====== GIVEN RECORDS ======

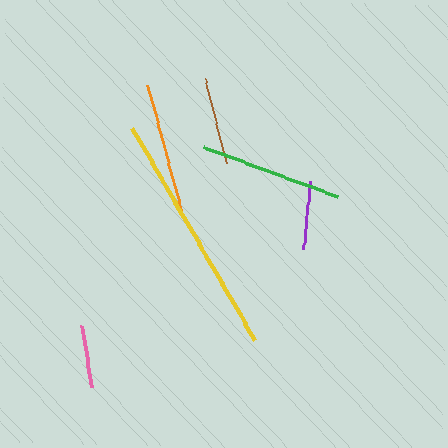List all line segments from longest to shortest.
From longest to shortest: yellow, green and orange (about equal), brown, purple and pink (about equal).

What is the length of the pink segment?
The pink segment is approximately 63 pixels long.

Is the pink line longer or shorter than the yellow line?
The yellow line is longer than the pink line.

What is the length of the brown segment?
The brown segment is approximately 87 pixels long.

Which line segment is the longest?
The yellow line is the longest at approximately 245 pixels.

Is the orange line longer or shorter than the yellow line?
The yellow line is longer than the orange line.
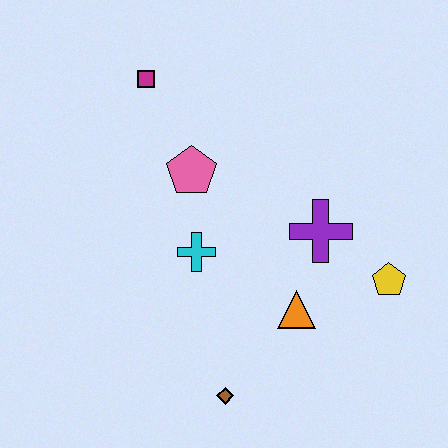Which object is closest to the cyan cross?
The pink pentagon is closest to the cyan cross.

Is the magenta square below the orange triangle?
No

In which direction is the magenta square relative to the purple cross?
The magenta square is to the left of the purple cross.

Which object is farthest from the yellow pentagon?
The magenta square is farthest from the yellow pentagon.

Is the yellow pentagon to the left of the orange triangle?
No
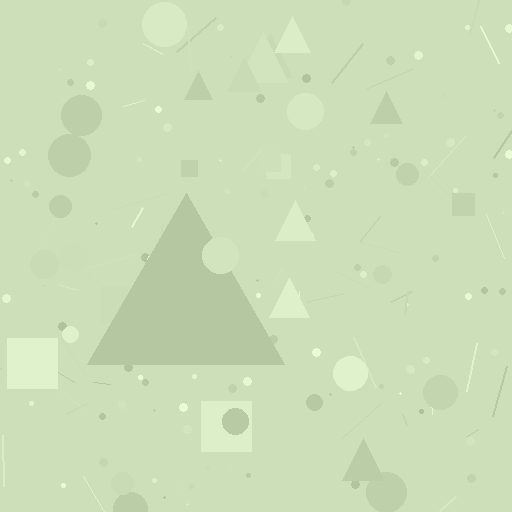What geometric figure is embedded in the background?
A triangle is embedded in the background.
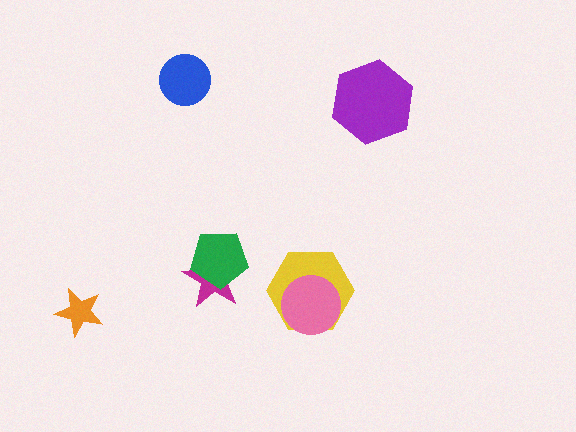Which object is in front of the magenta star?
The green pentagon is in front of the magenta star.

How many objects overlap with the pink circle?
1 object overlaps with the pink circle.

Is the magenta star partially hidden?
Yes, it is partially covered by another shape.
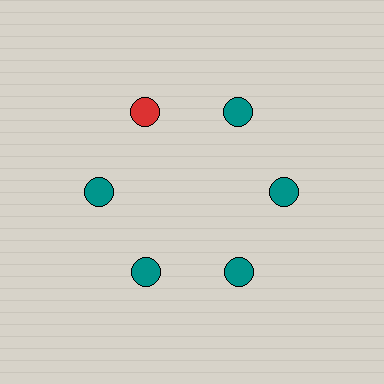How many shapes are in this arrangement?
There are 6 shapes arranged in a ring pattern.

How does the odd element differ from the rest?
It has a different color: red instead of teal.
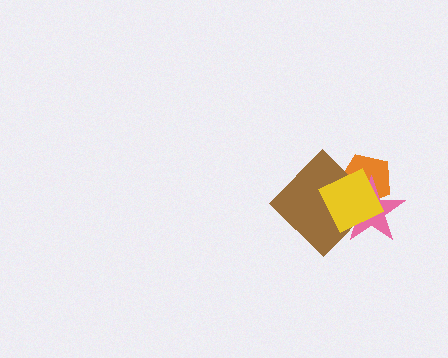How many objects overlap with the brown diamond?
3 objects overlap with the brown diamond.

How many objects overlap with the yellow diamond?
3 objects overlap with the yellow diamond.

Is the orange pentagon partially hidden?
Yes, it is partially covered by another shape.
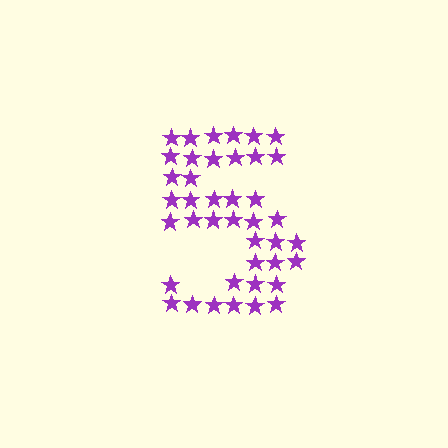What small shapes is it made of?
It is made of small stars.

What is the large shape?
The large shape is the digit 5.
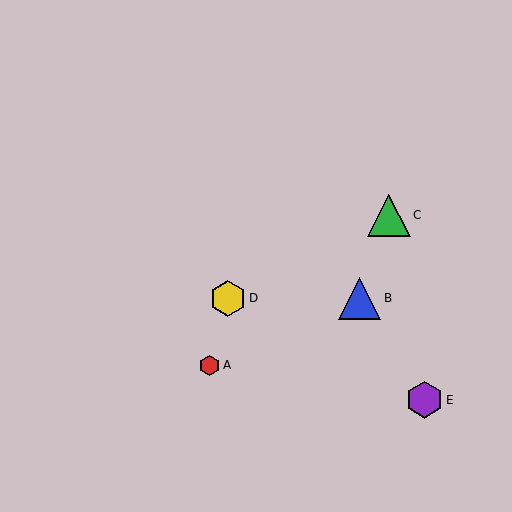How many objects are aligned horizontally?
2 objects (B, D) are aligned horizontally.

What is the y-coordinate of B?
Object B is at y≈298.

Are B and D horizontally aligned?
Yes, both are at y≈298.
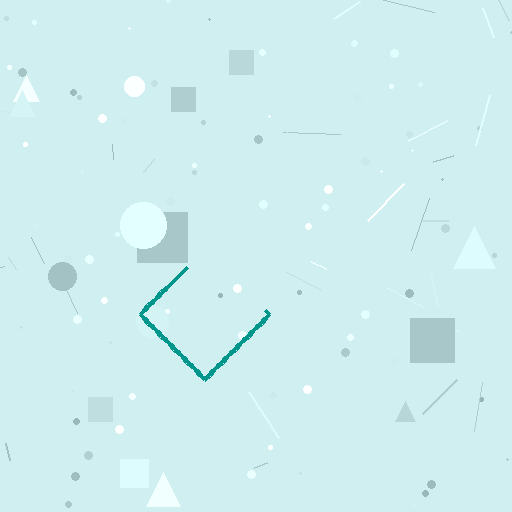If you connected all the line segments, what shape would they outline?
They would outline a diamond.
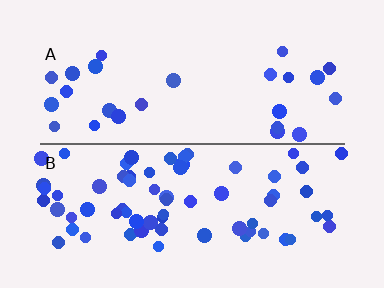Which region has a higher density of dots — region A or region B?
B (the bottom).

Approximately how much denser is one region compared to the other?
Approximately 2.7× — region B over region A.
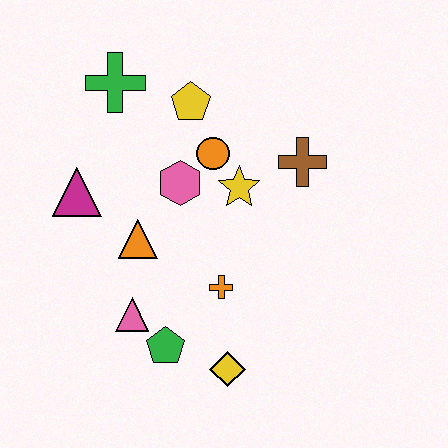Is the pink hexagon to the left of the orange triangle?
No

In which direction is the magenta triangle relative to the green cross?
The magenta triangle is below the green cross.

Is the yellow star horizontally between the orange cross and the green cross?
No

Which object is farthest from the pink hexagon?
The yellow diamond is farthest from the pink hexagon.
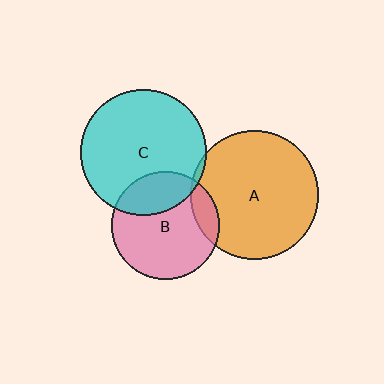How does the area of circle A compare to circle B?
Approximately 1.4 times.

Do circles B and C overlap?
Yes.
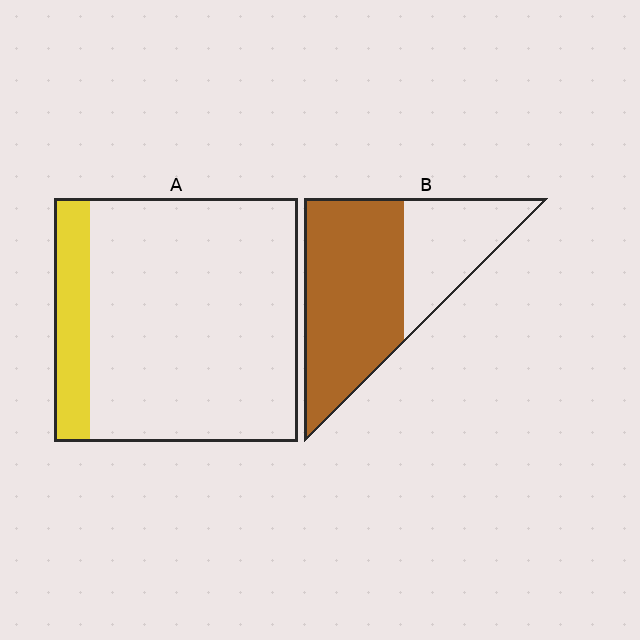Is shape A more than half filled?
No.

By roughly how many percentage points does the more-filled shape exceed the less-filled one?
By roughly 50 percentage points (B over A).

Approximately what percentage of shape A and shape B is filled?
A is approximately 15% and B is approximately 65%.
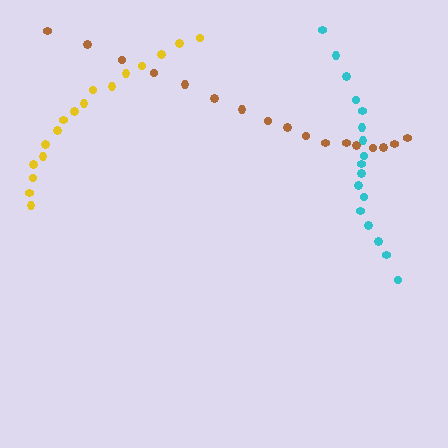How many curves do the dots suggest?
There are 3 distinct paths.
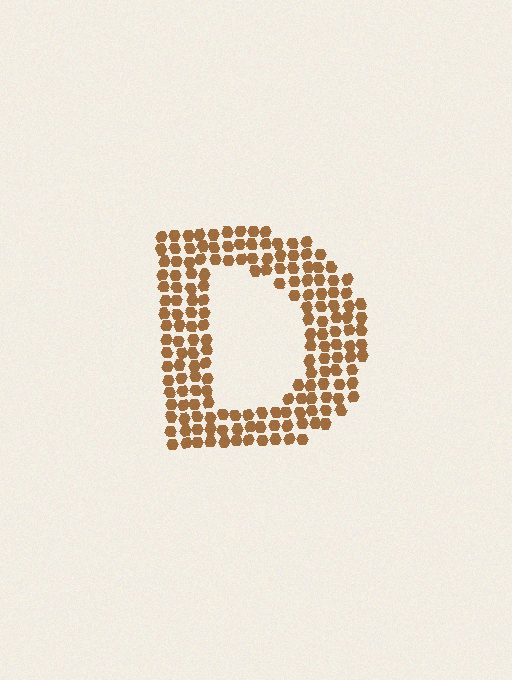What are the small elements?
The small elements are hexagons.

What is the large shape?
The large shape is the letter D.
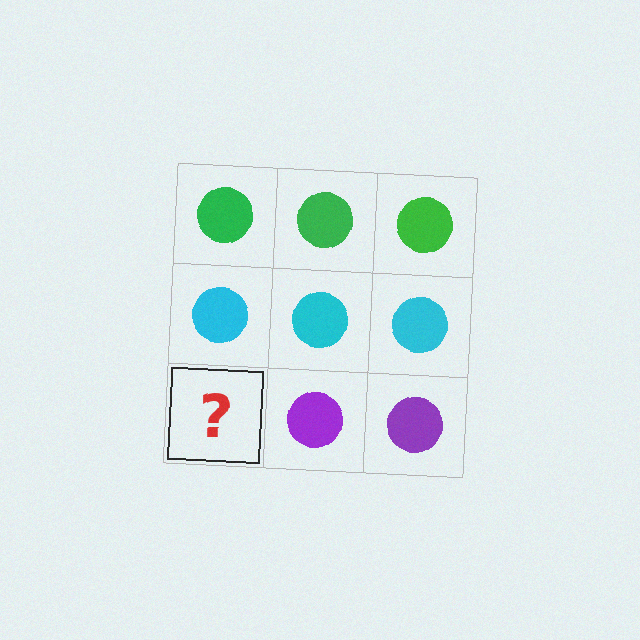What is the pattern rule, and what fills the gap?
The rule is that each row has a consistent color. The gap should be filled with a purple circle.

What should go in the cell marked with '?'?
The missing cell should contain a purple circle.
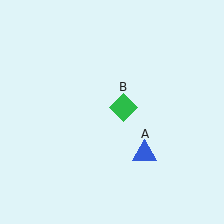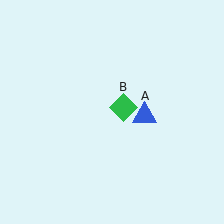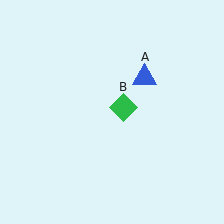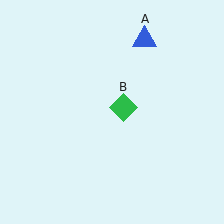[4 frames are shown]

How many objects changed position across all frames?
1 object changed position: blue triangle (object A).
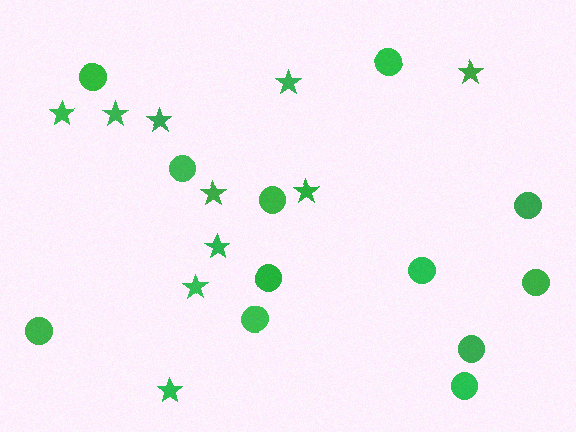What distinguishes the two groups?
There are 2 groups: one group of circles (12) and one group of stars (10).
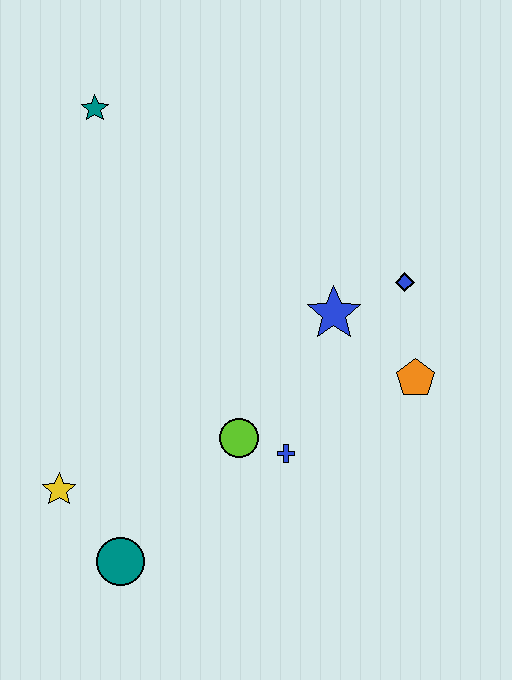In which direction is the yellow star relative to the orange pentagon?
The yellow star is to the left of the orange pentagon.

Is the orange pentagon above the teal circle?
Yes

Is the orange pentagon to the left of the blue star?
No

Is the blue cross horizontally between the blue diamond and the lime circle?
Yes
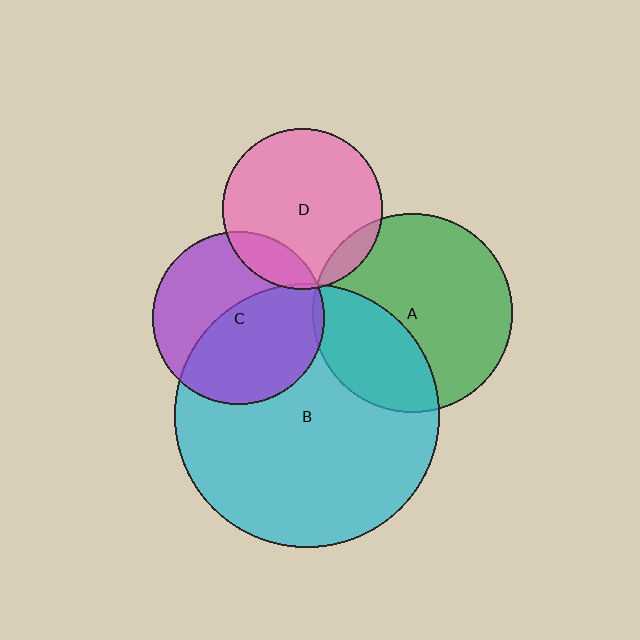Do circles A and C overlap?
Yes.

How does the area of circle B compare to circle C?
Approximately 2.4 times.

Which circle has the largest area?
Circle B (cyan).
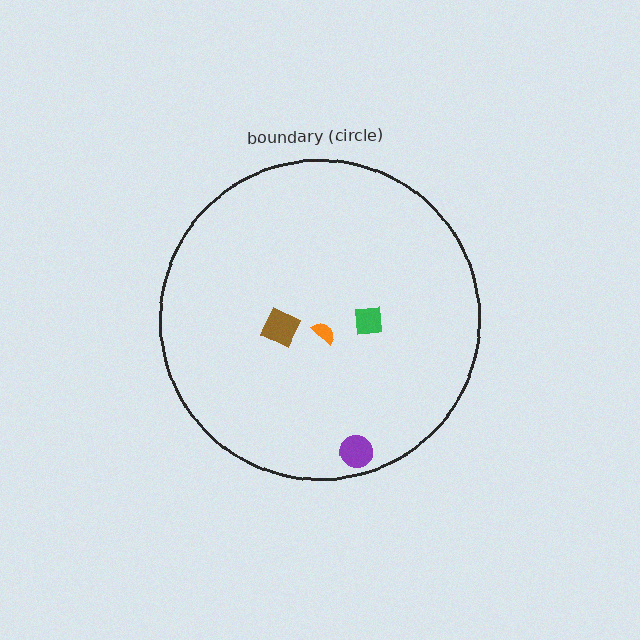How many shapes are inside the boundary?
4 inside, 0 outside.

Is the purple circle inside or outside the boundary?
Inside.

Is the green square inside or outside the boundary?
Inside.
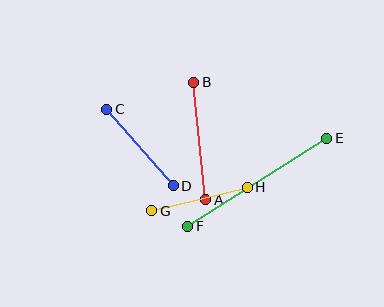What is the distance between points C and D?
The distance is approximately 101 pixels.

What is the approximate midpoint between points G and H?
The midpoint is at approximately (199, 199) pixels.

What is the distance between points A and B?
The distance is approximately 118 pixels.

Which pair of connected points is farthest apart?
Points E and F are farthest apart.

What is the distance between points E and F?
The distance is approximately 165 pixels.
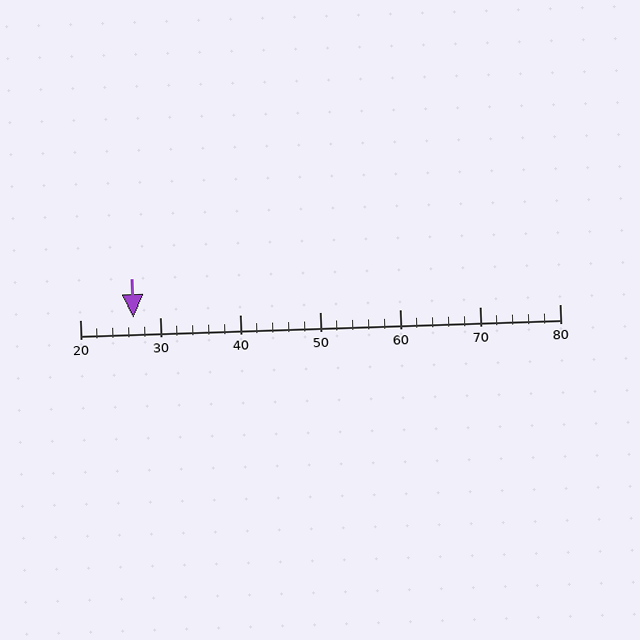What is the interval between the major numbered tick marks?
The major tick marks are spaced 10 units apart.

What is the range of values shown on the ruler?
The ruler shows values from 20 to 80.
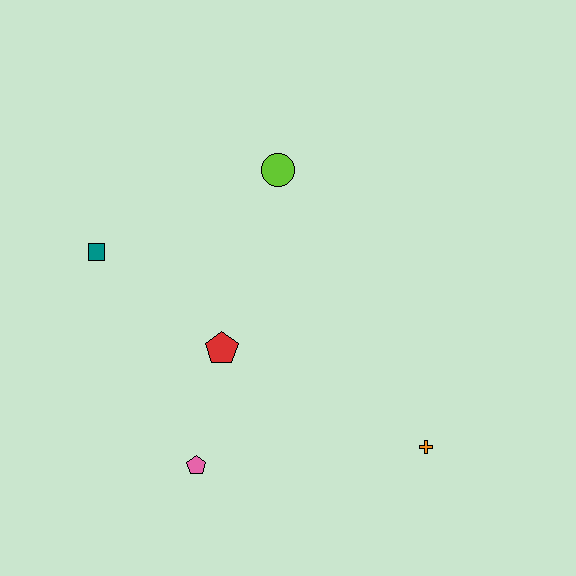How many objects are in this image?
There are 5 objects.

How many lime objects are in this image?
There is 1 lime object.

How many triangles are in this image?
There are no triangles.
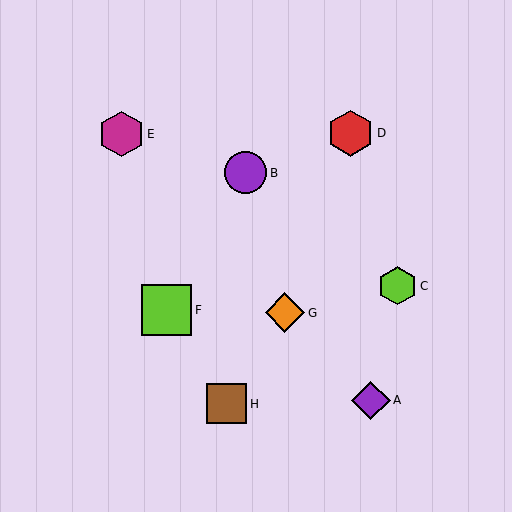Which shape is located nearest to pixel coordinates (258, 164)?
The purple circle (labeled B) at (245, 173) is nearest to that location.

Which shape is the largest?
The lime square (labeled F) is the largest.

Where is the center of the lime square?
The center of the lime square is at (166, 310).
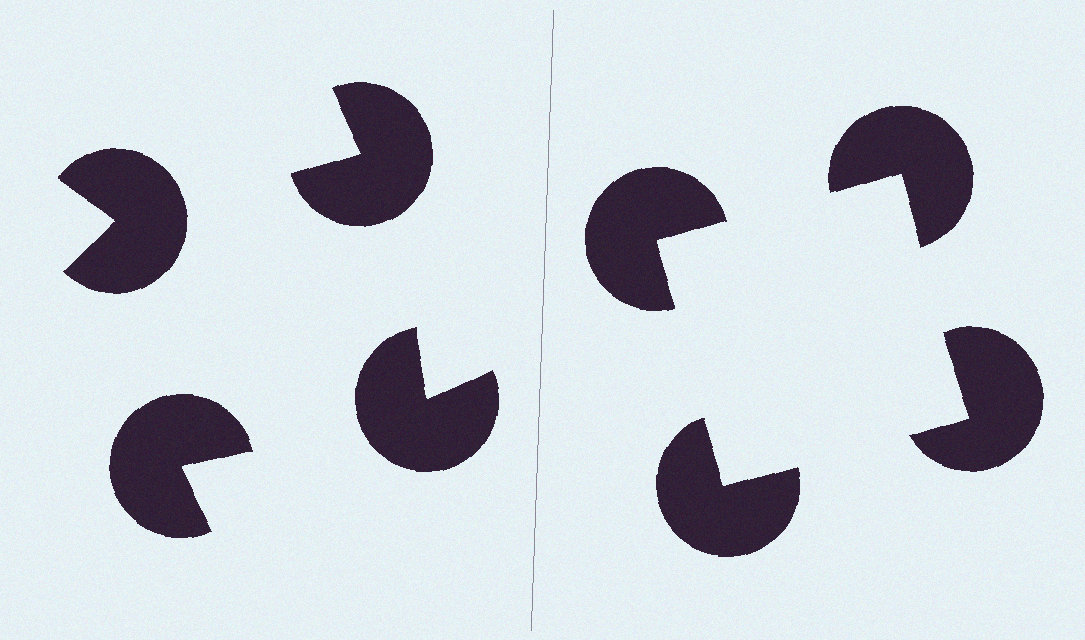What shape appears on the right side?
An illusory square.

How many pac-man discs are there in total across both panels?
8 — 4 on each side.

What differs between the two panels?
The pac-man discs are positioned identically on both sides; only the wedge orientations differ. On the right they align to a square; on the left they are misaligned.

======

--- DIRECTIONS ---
None of the pictures should appear; repeat the records exactly otherwise.

--- WRITTEN SOLUTION ---
List all line segments from longest to shortest.
From longest to shortest: yellow, green and orange (about equal), brown, purple and pink (about equal).

What is the length of the pink segment?
The pink segment is approximately 63 pixels long.

Is the pink line longer or shorter than the yellow line?
The yellow line is longer than the pink line.

What is the length of the brown segment?
The brown segment is approximately 87 pixels long.

Which line segment is the longest?
The yellow line is the longest at approximately 245 pixels.

Is the orange line longer or shorter than the yellow line?
The yellow line is longer than the orange line.
Which object is closest to the cyan cross?
The pink pentagon is closest to the cyan cross.

Is the magenta square below the orange triangle?
No

In which direction is the magenta square relative to the purple cross?
The magenta square is to the left of the purple cross.

Which object is farthest from the yellow pentagon?
The magenta square is farthest from the yellow pentagon.

Is the yellow pentagon to the left of the orange triangle?
No
What geometric figure is embedded in the background?
A triangle is embedded in the background.
Which object is in front of the magenta star?
The green pentagon is in front of the magenta star.

How many objects overlap with the pink circle?
1 object overlaps with the pink circle.

Is the magenta star partially hidden?
Yes, it is partially covered by another shape.
How many shapes are in this arrangement?
There are 6 shapes arranged in a ring pattern.

How does the odd element differ from the rest?
It has a different color: red instead of teal.
How many objects overlap with the brown diamond?
3 objects overlap with the brown diamond.

How many objects overlap with the yellow diamond?
3 objects overlap with the yellow diamond.

Is the orange pentagon partially hidden?
Yes, it is partially covered by another shape.
What small shapes is it made of?
It is made of small stars.

What is the large shape?
The large shape is the digit 5.
How many objects are aligned horizontally?
2 objects (B, D) are aligned horizontally.

What is the y-coordinate of B?
Object B is at y≈298.

Are B and D horizontally aligned?
Yes, both are at y≈298.
If you connected all the line segments, what shape would they outline?
They would outline a diamond.
Which region has a higher density of dots — region A or region B?
B (the bottom).

Approximately how much denser is one region compared to the other?
Approximately 2.7× — region B over region A.
Is the pink hexagon to the left of the orange triangle?
No

In which direction is the magenta triangle relative to the green cross?
The magenta triangle is below the green cross.

Is the yellow star horizontally between the orange cross and the green cross?
No

Which object is farthest from the pink hexagon?
The yellow diamond is farthest from the pink hexagon.
How does the area of circle A compare to circle B?
Approximately 1.4 times.

Do circles B and C overlap?
Yes.
Is shape A more than half filled?
No.

By roughly how many percentage points does the more-filled shape exceed the less-filled one?
By roughly 50 percentage points (B over A).

Approximately what percentage of shape A and shape B is filled?
A is approximately 15% and B is approximately 65%.
How many curves do the dots suggest?
There are 3 distinct paths.
What are the small elements?
The small elements are hexagons.

What is the large shape?
The large shape is the letter D.
What is the pattern rule, and what fills the gap?
The rule is that each row has a consistent color. The gap should be filled with a purple circle.

What should go in the cell marked with '?'?
The missing cell should contain a purple circle.
[4 frames are shown]

How many objects changed position across all frames?
1 object changed position: blue triangle (object A).
What distinguishes the two groups?
There are 2 groups: one group of circles (12) and one group of stars (10).
In which direction is the yellow star relative to the orange pentagon?
The yellow star is to the left of the orange pentagon.

Is the orange pentagon above the teal circle?
Yes

Is the orange pentagon to the left of the blue star?
No

Is the blue cross horizontally between the blue diamond and the lime circle?
Yes
Do circles A and C overlap?
Yes.

How does the area of circle B compare to circle C?
Approximately 2.4 times.

Which circle has the largest area?
Circle B (cyan).
How many shapes are inside the boundary?
4 inside, 0 outside.

Is the purple circle inside or outside the boundary?
Inside.

Is the green square inside or outside the boundary?
Inside.
What is the distance between points C and D?
The distance is approximately 101 pixels.

What is the approximate midpoint between points G and H?
The midpoint is at approximately (199, 199) pixels.

What is the distance between points A and B?
The distance is approximately 118 pixels.

Which pair of connected points is farthest apart?
Points E and F are farthest apart.

What is the distance between points E and F?
The distance is approximately 165 pixels.
What is the interval between the major numbered tick marks?
The major tick marks are spaced 10 units apart.

What is the range of values shown on the ruler?
The ruler shows values from 20 to 80.
How many objects are in this image?
There are 5 objects.

How many lime objects are in this image?
There is 1 lime object.

How many triangles are in this image?
There are no triangles.
Which shape is located nearest to pixel coordinates (258, 164)?
The purple circle (labeled B) at (245, 173) is nearest to that location.

Which shape is the largest?
The lime square (labeled F) is the largest.

Where is the center of the lime square?
The center of the lime square is at (166, 310).
What shape appears on the right side?
An illusory square.

How many pac-man discs are there in total across both panels?
8 — 4 on each side.

What differs between the two panels?
The pac-man discs are positioned identically on both sides; only the wedge orientations differ. On the right they align to a square; on the left they are misaligned.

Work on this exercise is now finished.